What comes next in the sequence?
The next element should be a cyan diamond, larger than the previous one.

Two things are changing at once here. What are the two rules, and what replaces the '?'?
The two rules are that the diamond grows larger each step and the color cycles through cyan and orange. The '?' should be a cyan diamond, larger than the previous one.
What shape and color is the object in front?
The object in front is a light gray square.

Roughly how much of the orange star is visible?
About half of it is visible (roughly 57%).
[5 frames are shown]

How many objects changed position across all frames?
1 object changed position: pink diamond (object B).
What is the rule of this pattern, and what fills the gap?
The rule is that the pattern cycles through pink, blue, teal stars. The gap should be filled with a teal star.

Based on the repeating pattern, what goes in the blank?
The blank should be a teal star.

———

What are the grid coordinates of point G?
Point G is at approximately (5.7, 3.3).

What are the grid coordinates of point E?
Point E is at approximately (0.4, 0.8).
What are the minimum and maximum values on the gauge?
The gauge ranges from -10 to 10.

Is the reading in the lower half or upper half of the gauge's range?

———

- [Written request]: Look through the entries above and quote exactly the lines from the line with "What are the grid coordinates of point E?" to the line with "Is the reading", counting both of those lines.

- [Output for this task]:
What are the grid coordinates of point E?
Point E is at approximately (0.4, 0.8).
What are the minimum and maximum values on the gauge?
The gauge ranges from -10 to 10.

Is the reading in the lower half or upper half of the gauge's range?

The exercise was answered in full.